**WHAT YOU WILL DO**
Write out each line that follows exactly as it stands, without the pictures.

**MATERIAL PROVIDED**
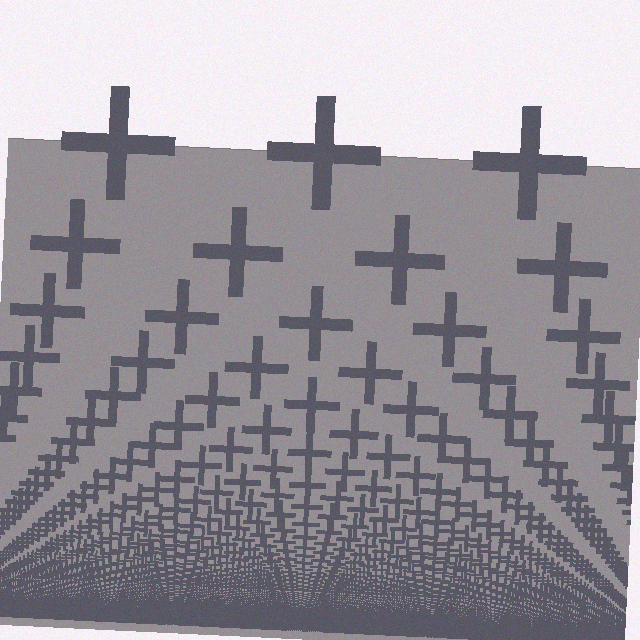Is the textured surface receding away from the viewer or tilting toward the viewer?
The surface appears to tilt toward the viewer. Texture elements get larger and sparser toward the top.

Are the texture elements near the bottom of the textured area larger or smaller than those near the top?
Smaller. The gradient is inverted — elements near the bottom are smaller and denser.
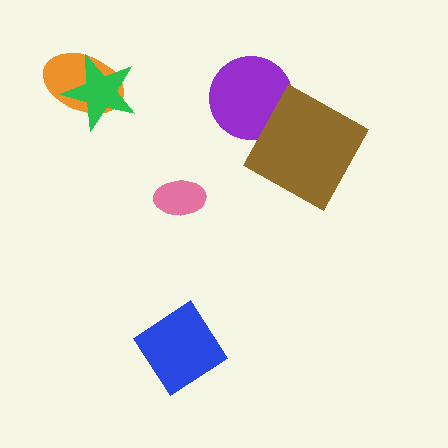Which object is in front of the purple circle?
The brown square is in front of the purple circle.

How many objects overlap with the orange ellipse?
1 object overlaps with the orange ellipse.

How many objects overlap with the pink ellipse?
0 objects overlap with the pink ellipse.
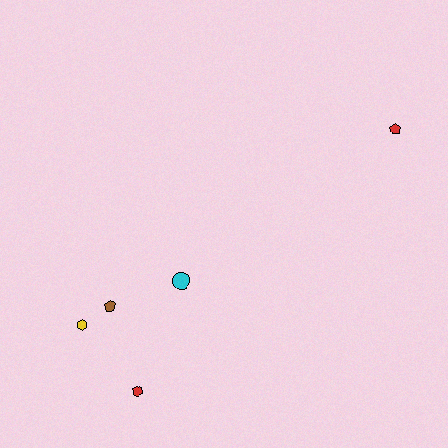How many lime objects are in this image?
There are no lime objects.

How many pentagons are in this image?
There are 2 pentagons.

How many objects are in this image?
There are 5 objects.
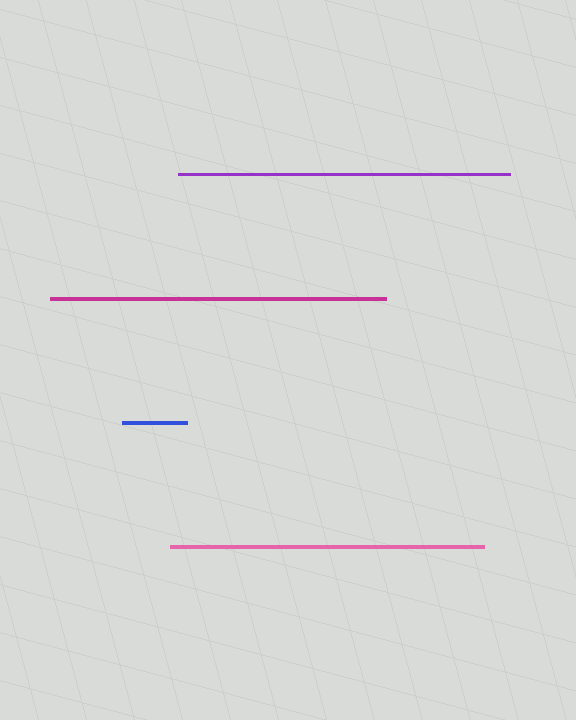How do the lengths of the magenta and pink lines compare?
The magenta and pink lines are approximately the same length.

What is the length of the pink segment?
The pink segment is approximately 314 pixels long.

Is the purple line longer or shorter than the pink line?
The purple and pink lines are approximately the same length (about 332 and 314 pixels).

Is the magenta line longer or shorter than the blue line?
The magenta line is longer than the blue line.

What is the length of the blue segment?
The blue segment is approximately 65 pixels long.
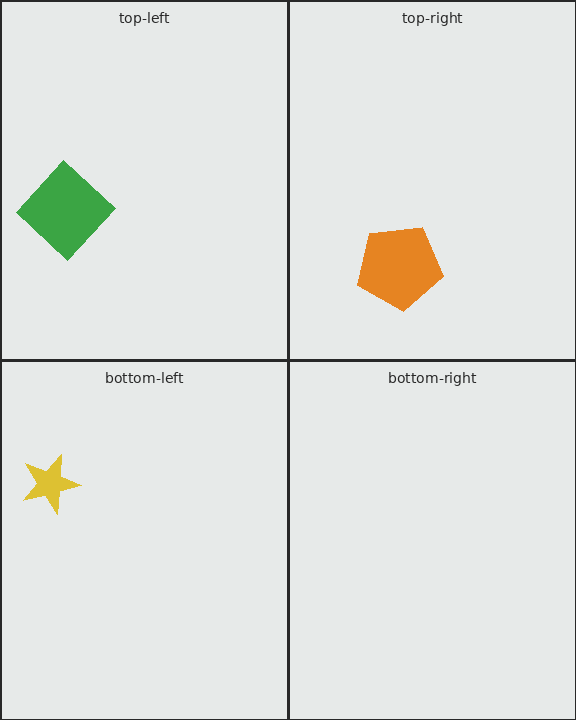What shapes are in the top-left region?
The green diamond.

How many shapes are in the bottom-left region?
1.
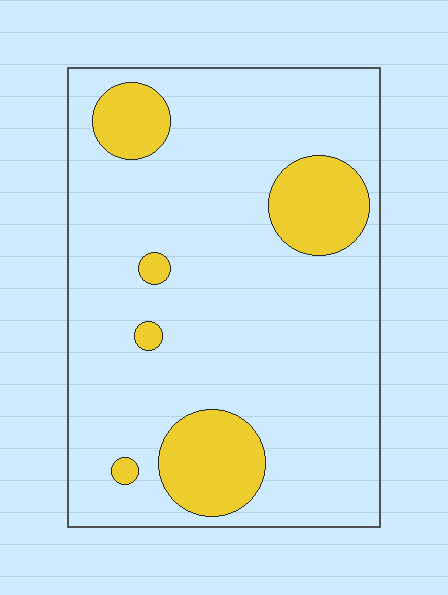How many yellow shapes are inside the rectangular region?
6.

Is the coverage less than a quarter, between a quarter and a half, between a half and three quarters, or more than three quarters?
Less than a quarter.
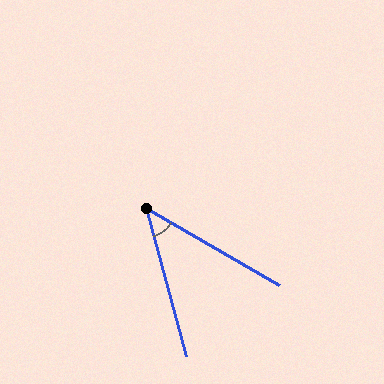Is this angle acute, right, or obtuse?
It is acute.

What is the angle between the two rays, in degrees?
Approximately 45 degrees.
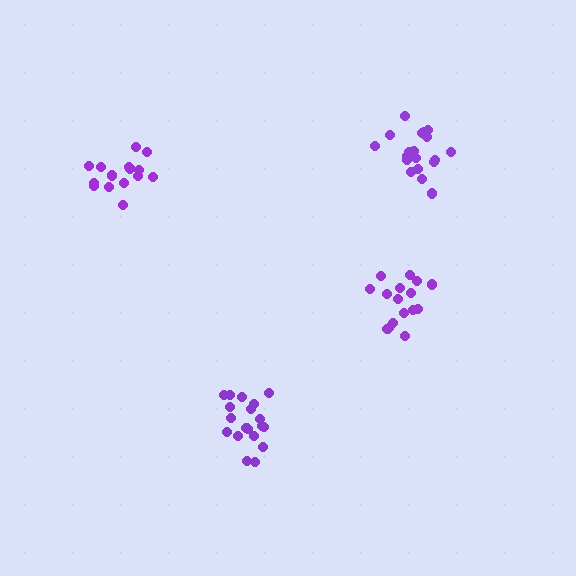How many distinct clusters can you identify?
There are 4 distinct clusters.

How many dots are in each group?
Group 1: 16 dots, Group 2: 16 dots, Group 3: 20 dots, Group 4: 20 dots (72 total).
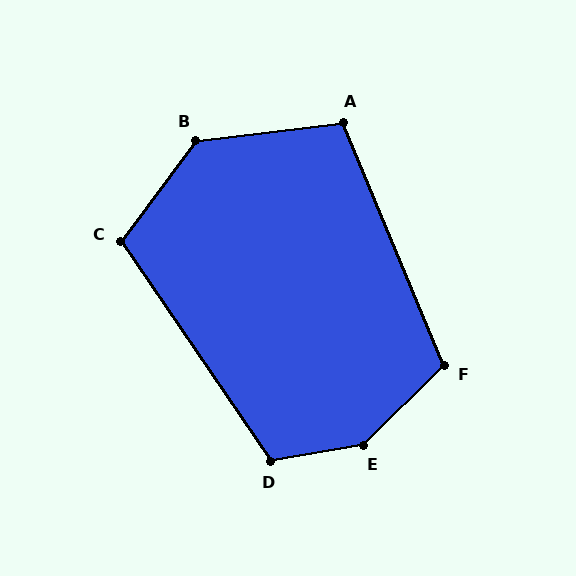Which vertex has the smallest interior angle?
A, at approximately 106 degrees.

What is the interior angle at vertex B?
Approximately 134 degrees (obtuse).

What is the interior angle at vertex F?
Approximately 112 degrees (obtuse).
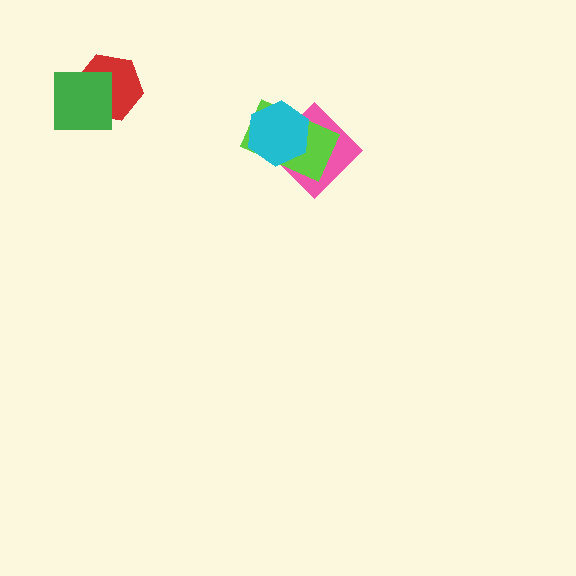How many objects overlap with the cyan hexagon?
2 objects overlap with the cyan hexagon.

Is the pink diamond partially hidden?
Yes, it is partially covered by another shape.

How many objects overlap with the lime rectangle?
2 objects overlap with the lime rectangle.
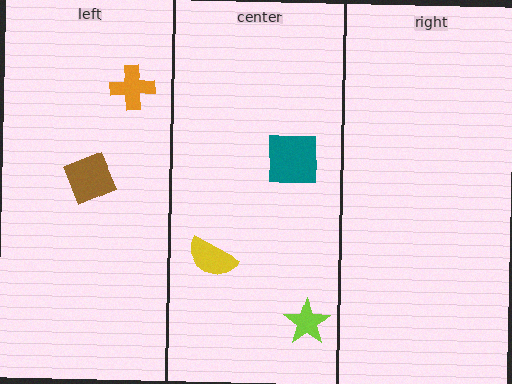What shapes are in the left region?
The brown diamond, the orange cross.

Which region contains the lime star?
The center region.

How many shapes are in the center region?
3.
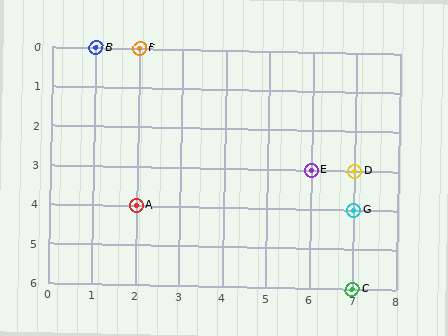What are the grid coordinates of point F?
Point F is at grid coordinates (2, 0).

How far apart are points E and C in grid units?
Points E and C are 1 column and 3 rows apart (about 3.2 grid units diagonally).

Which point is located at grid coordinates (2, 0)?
Point F is at (2, 0).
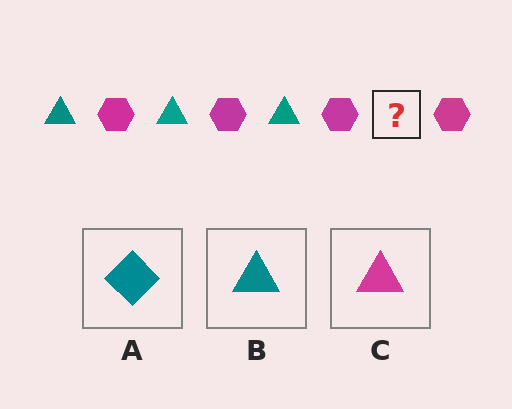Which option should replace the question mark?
Option B.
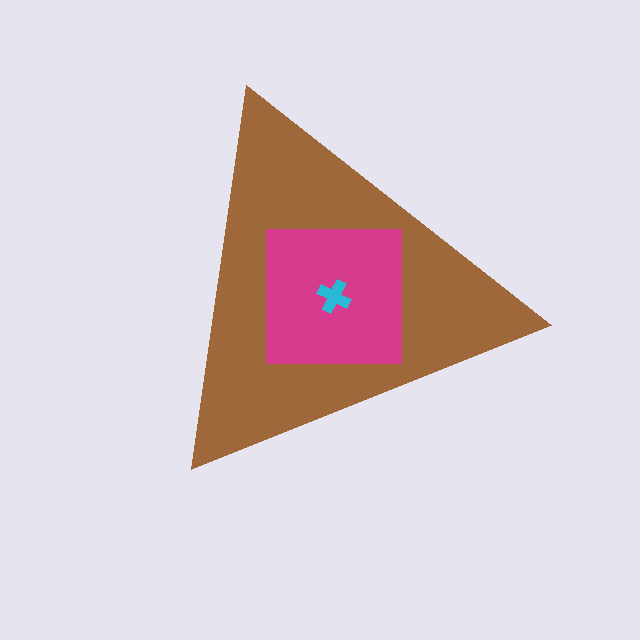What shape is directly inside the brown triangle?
The magenta square.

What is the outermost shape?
The brown triangle.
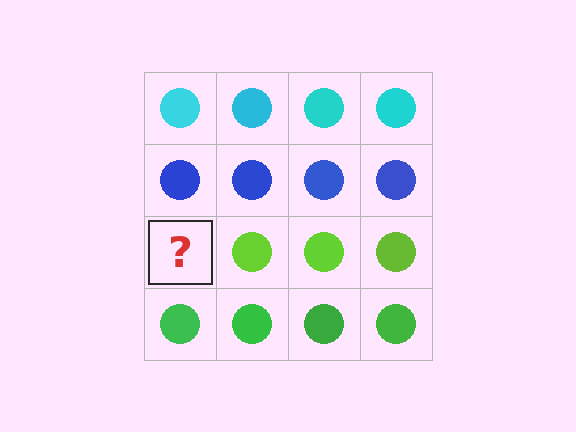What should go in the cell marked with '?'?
The missing cell should contain a lime circle.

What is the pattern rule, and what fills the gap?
The rule is that each row has a consistent color. The gap should be filled with a lime circle.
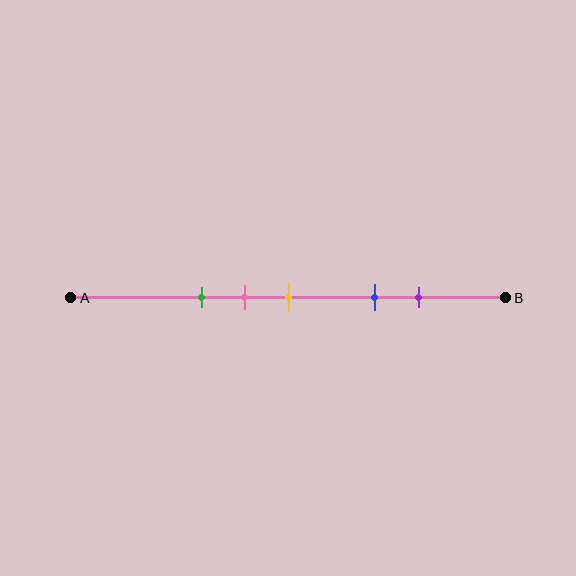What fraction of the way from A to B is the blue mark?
The blue mark is approximately 70% (0.7) of the way from A to B.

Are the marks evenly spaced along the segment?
No, the marks are not evenly spaced.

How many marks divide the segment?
There are 5 marks dividing the segment.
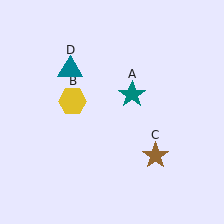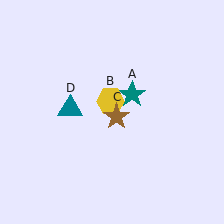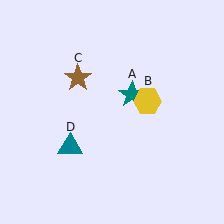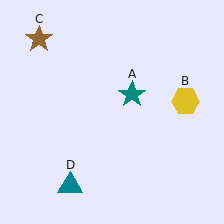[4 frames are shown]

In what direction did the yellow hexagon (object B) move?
The yellow hexagon (object B) moved right.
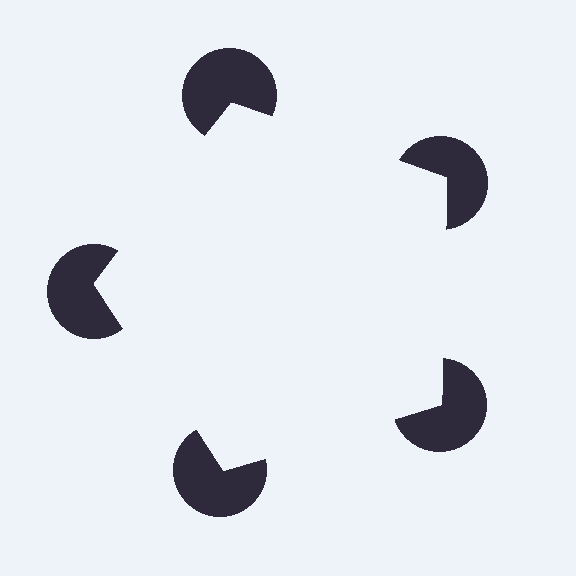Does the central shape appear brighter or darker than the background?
It typically appears slightly brighter than the background, even though no actual brightness change is drawn.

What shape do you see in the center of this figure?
An illusory pentagon — its edges are inferred from the aligned wedge cuts in the pac-man discs, not physically drawn.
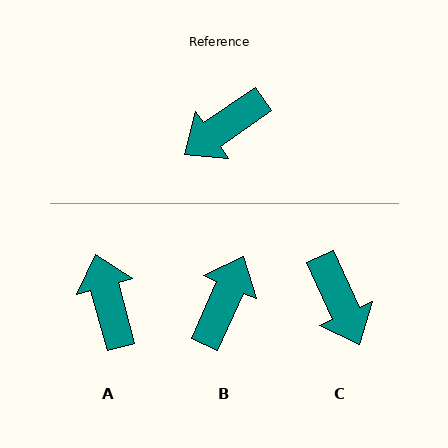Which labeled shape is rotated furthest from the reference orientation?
B, about 148 degrees away.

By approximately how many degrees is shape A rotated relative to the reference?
Approximately 109 degrees clockwise.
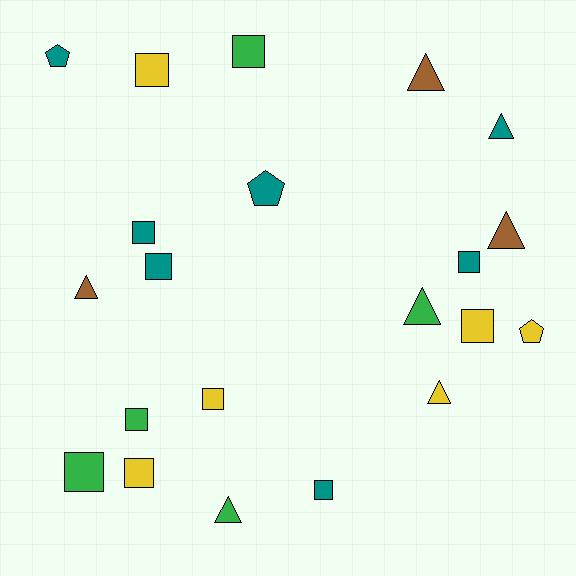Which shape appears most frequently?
Square, with 11 objects.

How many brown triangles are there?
There are 3 brown triangles.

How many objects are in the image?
There are 21 objects.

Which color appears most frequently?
Teal, with 7 objects.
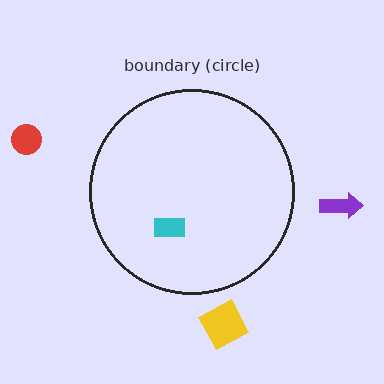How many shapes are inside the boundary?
1 inside, 3 outside.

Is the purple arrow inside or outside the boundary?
Outside.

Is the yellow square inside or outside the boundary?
Outside.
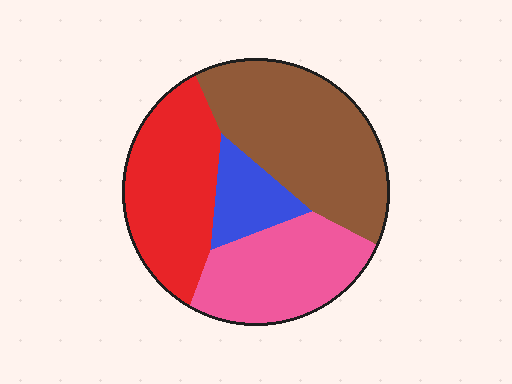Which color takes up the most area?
Brown, at roughly 35%.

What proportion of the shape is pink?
Pink takes up between a sixth and a third of the shape.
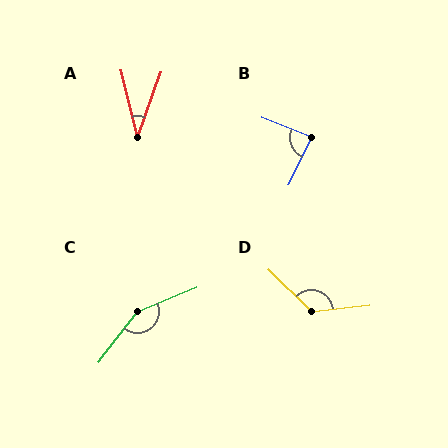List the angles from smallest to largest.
A (33°), B (86°), D (130°), C (150°).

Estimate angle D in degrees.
Approximately 130 degrees.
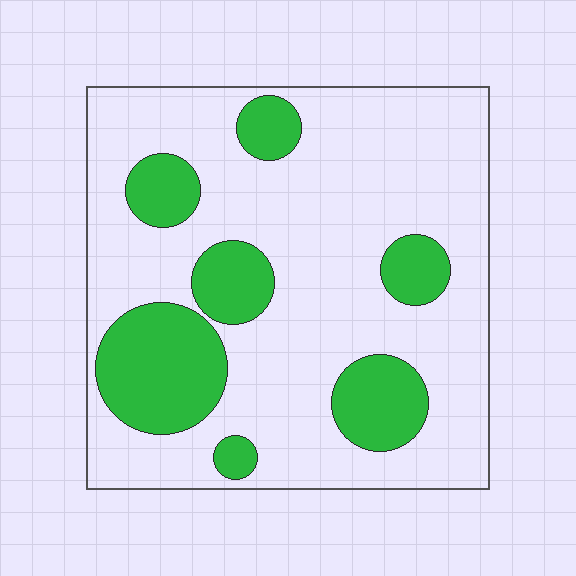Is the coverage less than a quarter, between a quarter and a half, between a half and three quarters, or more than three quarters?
Less than a quarter.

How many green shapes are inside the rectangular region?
7.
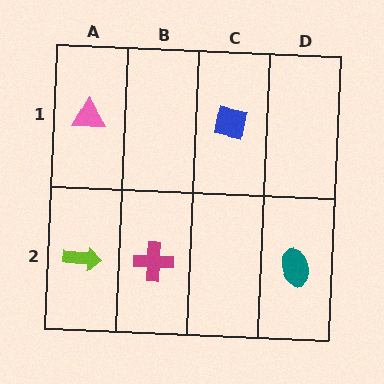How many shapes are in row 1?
2 shapes.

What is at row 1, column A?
A pink triangle.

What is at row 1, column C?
A blue square.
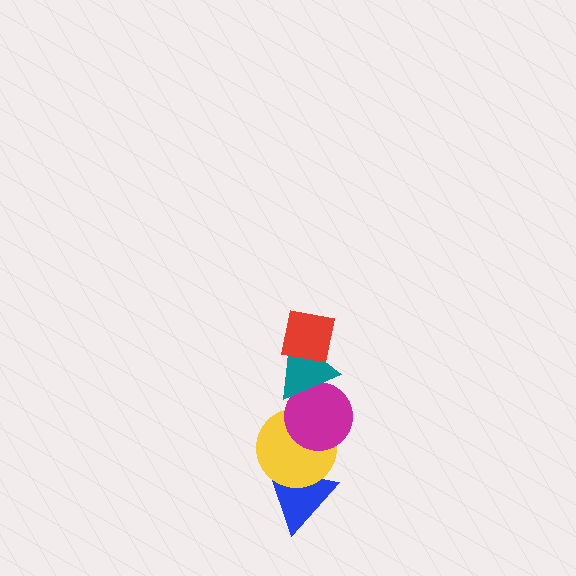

**RESPONSE TO THE TASK**
Is the textured surface receding away from the viewer or tilting toward the viewer?
The surface appears to tilt toward the viewer. Texture elements get larger and sparser toward the top.

Are the texture elements near the bottom of the textured area larger or smaller than those near the top?
Smaller. The gradient is inverted — elements near the bottom are smaller and denser.
Which object is in front of the purple circle?
The brown square is in front of the purple circle.

How many objects overlap with the orange ellipse?
1 object overlaps with the orange ellipse.

How many objects overlap with the pink ellipse?
0 objects overlap with the pink ellipse.
How many lime objects are in this image?
There are no lime objects.

How many pentagons are in this image?
There are 2 pentagons.

How many objects are in this image?
There are 5 objects.
How do the lengths of the magenta and pink lines compare?
The magenta and pink lines are approximately the same length.

What is the length of the pink segment?
The pink segment is approximately 314 pixels long.

Is the purple line longer or shorter than the pink line?
The purple and pink lines are approximately the same length (about 332 and 314 pixels).

Is the magenta line longer or shorter than the blue line?
The magenta line is longer than the blue line.

What is the length of the blue segment?
The blue segment is approximately 65 pixels long.
What shapes are in the top-left region?
The green diamond.

How many shapes are in the bottom-left region?
1.
How many yellow shapes are inside the rectangular region?
6.

Is the coverage less than a quarter, between a quarter and a half, between a half and three quarters, or more than three quarters?
Less than a quarter.
Is this angle acute, right, or obtuse?
It is acute.

What is the angle between the two rays, in degrees?
Approximately 45 degrees.
How many distinct clusters can you identify?
There are 4 distinct clusters.

How many dots are in each group?
Group 1: 16 dots, Group 2: 16 dots, Group 3: 20 dots, Group 4: 20 dots (72 total).
Which vertex has the smallest interior angle?
A, at approximately 106 degrees.

What is the interior angle at vertex B?
Approximately 134 degrees (obtuse).

What is the interior angle at vertex F?
Approximately 112 degrees (obtuse).
How many objects overlap with the cyan hexagon?
2 objects overlap with the cyan hexagon.

Is the pink diamond partially hidden?
Yes, it is partially covered by another shape.

How many objects overlap with the lime rectangle?
2 objects overlap with the lime rectangle.
What shapes are in the left region?
The brown diamond, the orange cross.

Which region contains the lime star?
The center region.

How many shapes are in the center region?
3.
What are the grid coordinates of point F?
Point F is at grid coordinates (2, 0).

How far apart are points E and C in grid units?
Points E and C are 1 column and 3 rows apart (about 3.2 grid units diagonally).

Which point is located at grid coordinates (2, 0)?
Point F is at (2, 0).
Which option should replace the question mark?
Option B.
What shape is directly inside the brown triangle?
The magenta square.

What is the outermost shape?
The brown triangle.
What should go in the cell marked with '?'?
The missing cell should contain a lime circle.

What is the pattern rule, and what fills the gap?
The rule is that each row has a consistent color. The gap should be filled with a lime circle.
What fraction of the way from A to B is the blue mark?
The blue mark is approximately 70% (0.7) of the way from A to B.

Are the marks evenly spaced along the segment?
No, the marks are not evenly spaced.

How many marks divide the segment?
There are 5 marks dividing the segment.
[4 frames are shown]

In what direction did the yellow hexagon (object B) move?
The yellow hexagon (object B) moved right.
Does the central shape appear brighter or darker than the background?
It typically appears slightly brighter than the background, even though no actual brightness change is drawn.

What shape do you see in the center of this figure?
An illusory pentagon — its edges are inferred from the aligned wedge cuts in the pac-man discs, not physically drawn.
Which labeled shape is rotated furthest from the reference orientation?
B, about 148 degrees away.

By approximately how many degrees is shape A rotated relative to the reference?
Approximately 109 degrees clockwise.
Which shape appears most frequently?
Square, with 11 objects.

How many brown triangles are there?
There are 3 brown triangles.

How many objects are in the image?
There are 21 objects.

Which color appears most frequently?
Teal, with 7 objects.
How many shapes are inside the boundary?
1 inside, 3 outside.

Is the purple arrow inside or outside the boundary?
Outside.

Is the yellow square inside or outside the boundary?
Outside.
Which color takes up the most area?
Brown, at roughly 35%.

What proportion of the shape is pink?
Pink takes up between a sixth and a third of the shape.
List the angles from smallest to largest.
A (33°), B (86°), D (130°), C (150°).

Estimate angle D in degrees.
Approximately 130 degrees.
Is the coverage less than a quarter, between a quarter and a half, between a half and three quarters, or more than three quarters?
Less than a quarter.

How many green shapes are inside the rectangular region?
7.
How many shapes are in row 1?
2 shapes.

What is at row 1, column A?
A pink triangle.

What is at row 1, column C?
A blue square.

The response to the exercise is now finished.